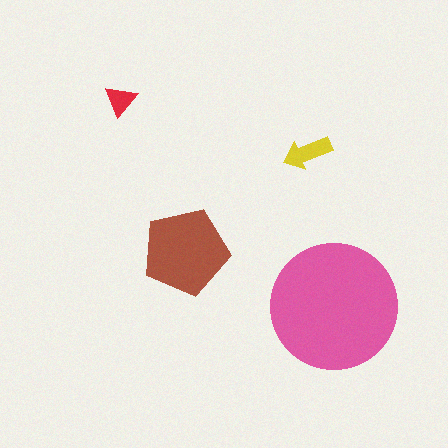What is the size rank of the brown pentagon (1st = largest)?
2nd.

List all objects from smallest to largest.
The red triangle, the yellow arrow, the brown pentagon, the pink circle.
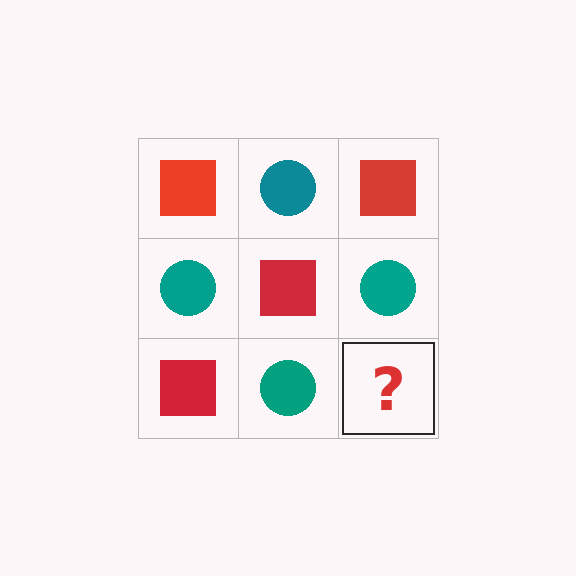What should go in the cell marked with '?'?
The missing cell should contain a red square.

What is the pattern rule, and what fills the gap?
The rule is that it alternates red square and teal circle in a checkerboard pattern. The gap should be filled with a red square.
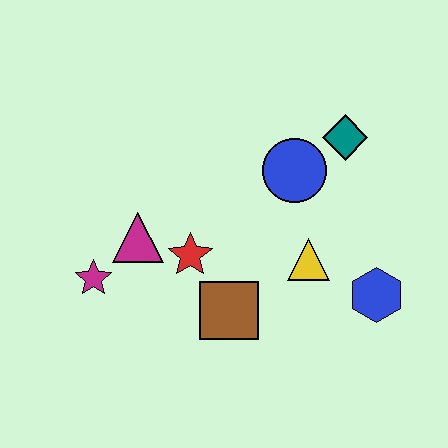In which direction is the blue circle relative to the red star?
The blue circle is to the right of the red star.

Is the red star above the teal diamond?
No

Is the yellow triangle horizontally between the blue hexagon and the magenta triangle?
Yes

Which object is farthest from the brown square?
The teal diamond is farthest from the brown square.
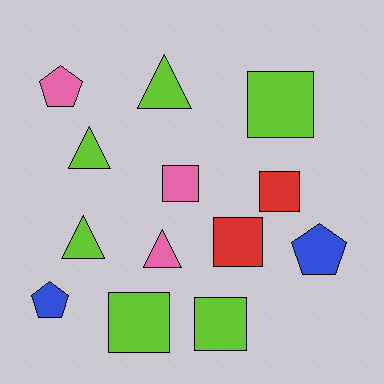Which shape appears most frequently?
Square, with 6 objects.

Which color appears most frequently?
Lime, with 6 objects.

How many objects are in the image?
There are 13 objects.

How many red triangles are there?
There are no red triangles.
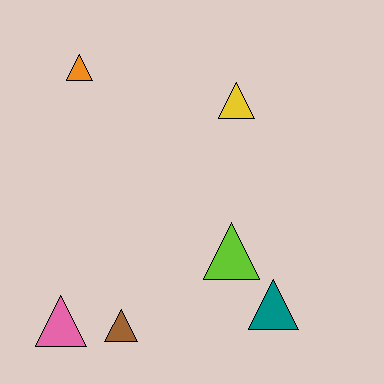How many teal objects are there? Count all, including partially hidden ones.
There is 1 teal object.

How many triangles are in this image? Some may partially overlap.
There are 6 triangles.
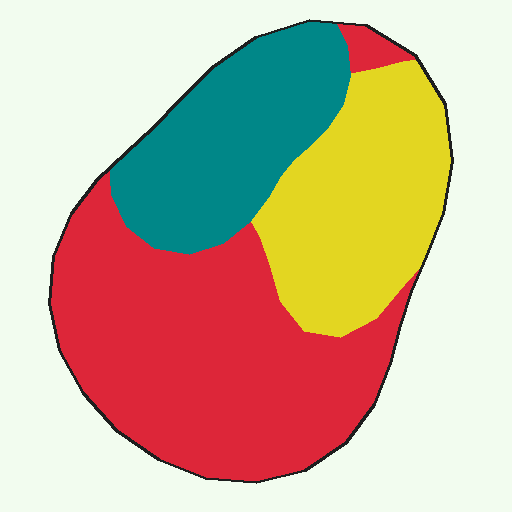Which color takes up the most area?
Red, at roughly 50%.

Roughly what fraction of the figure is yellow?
Yellow takes up about one quarter (1/4) of the figure.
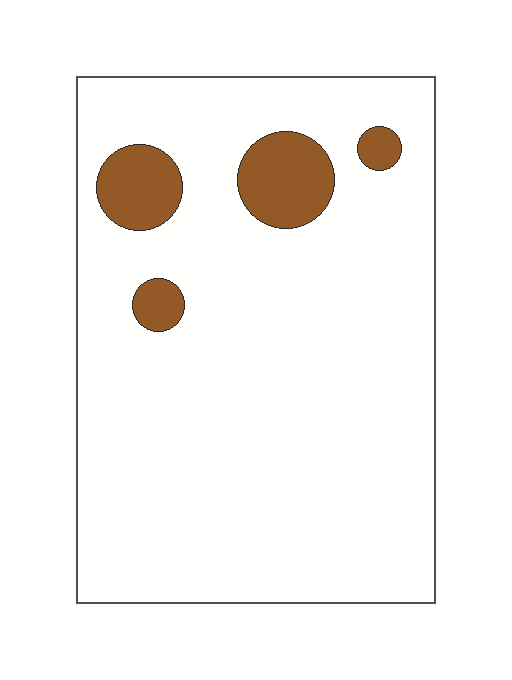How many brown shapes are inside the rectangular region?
4.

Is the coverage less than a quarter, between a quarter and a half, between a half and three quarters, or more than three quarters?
Less than a quarter.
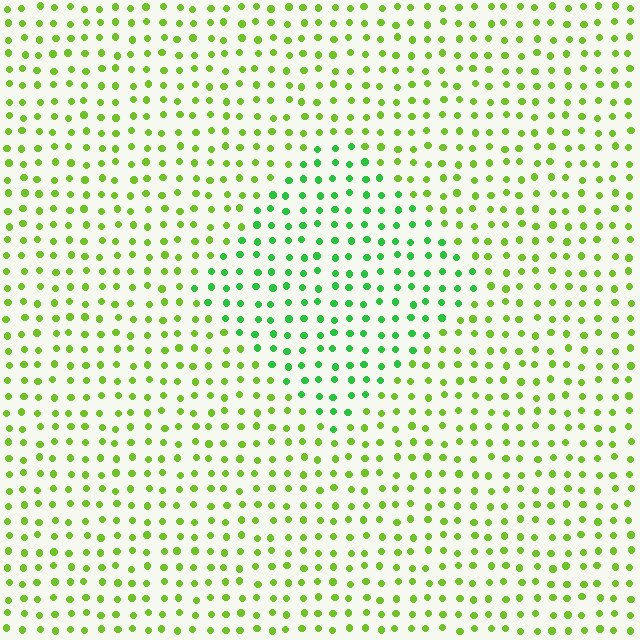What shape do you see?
I see a diamond.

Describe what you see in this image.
The image is filled with small lime elements in a uniform arrangement. A diamond-shaped region is visible where the elements are tinted to a slightly different hue, forming a subtle color boundary.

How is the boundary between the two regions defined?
The boundary is defined purely by a slight shift in hue (about 35 degrees). Spacing, size, and orientation are identical on both sides.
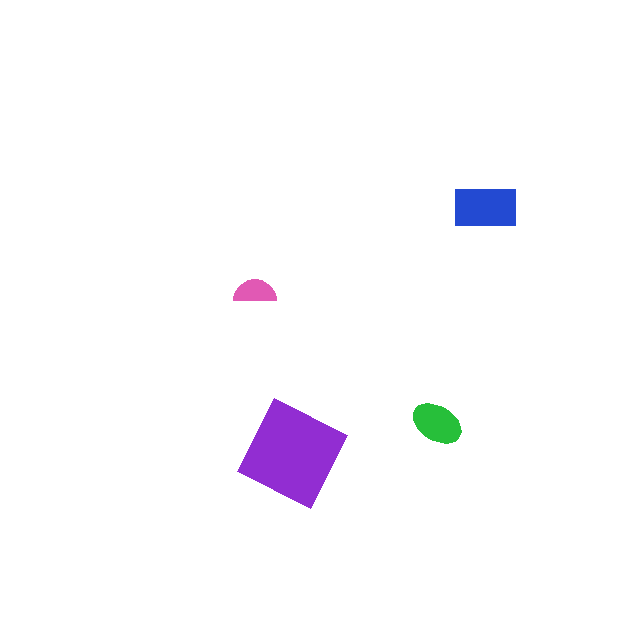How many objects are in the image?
There are 4 objects in the image.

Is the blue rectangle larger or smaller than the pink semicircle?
Larger.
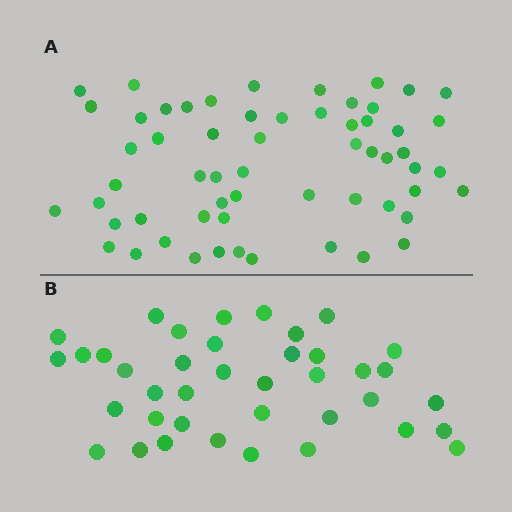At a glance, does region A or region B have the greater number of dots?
Region A (the top region) has more dots.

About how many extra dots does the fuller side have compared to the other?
Region A has approximately 20 more dots than region B.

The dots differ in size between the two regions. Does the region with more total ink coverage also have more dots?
No. Region B has more total ink coverage because its dots are larger, but region A actually contains more individual dots. Total area can be misleading — the number of items is what matters here.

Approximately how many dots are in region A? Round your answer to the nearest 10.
About 60 dots. (The exact count is 59, which rounds to 60.)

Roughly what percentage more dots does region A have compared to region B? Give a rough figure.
About 50% more.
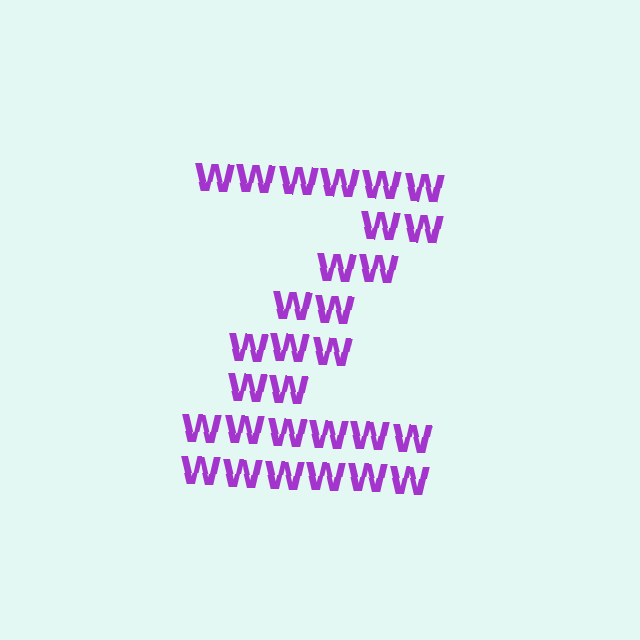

——————————

### STATED GOAL
Set the entries down again exactly. Do not include the images.

### RESULT OF THE TASK
What is the size rank of the brown pentagon (1st = largest)?
2nd.

List all objects from smallest to largest.
The red triangle, the yellow arrow, the brown pentagon, the pink circle.
What should go in the cell marked with '?'?
The missing cell should contain a red square.

What is the pattern rule, and what fills the gap?
The rule is that it alternates red square and teal circle in a checkerboard pattern. The gap should be filled with a red square.
In which direction is the blue circle relative to the red star?
The blue circle is to the right of the red star.

Is the red star above the teal diamond?
No

Is the yellow triangle horizontally between the blue hexagon and the magenta triangle?
Yes

Which object is farthest from the brown square?
The teal diamond is farthest from the brown square.
Which shape appears most frequently?
Square, with 6 objects.

Which color appears most frequently?
Lime, with 6 objects.

How many objects are in the image?
There are 13 objects.

How many red triangles are there?
There are no red triangles.
How many teal objects are there? Count all, including partially hidden ones.
There is 1 teal object.

How many triangles are in this image? Some may partially overlap.
There are 6 triangles.
Which color takes up the most area?
Red, at roughly 50%.

Roughly what fraction of the figure is yellow?
Yellow takes up about one quarter (1/4) of the figure.
How many brown shapes are inside the rectangular region?
4.

Is the coverage less than a quarter, between a quarter and a half, between a half and three quarters, or more than three quarters?
Less than a quarter.
What shape do you see?
I see a diamond.

Describe what you see in this image.
The image is filled with small lime elements in a uniform arrangement. A diamond-shaped region is visible where the elements are tinted to a slightly different hue, forming a subtle color boundary.

How is the boundary between the two regions defined?
The boundary is defined purely by a slight shift in hue (about 35 degrees). Spacing, size, and orientation are identical on both sides.
How many objects are in the image?
There are 4 objects in the image.

Is the blue rectangle larger or smaller than the pink semicircle?
Larger.
At a glance, does region A or region B have the greater number of dots?
Region A (the top region) has more dots.

About how many extra dots does the fuller side have compared to the other?
Region A has approximately 20 more dots than region B.

The dots differ in size between the two regions. Does the region with more total ink coverage also have more dots?
No. Region B has more total ink coverage because its dots are larger, but region A actually contains more individual dots. Total area can be misleading — the number of items is what matters here.

Approximately how many dots are in region A? Round your answer to the nearest 10.
About 60 dots. (The exact count is 59, which rounds to 60.)

Roughly what percentage more dots does region A have compared to region B? Give a rough figure.
About 50% more.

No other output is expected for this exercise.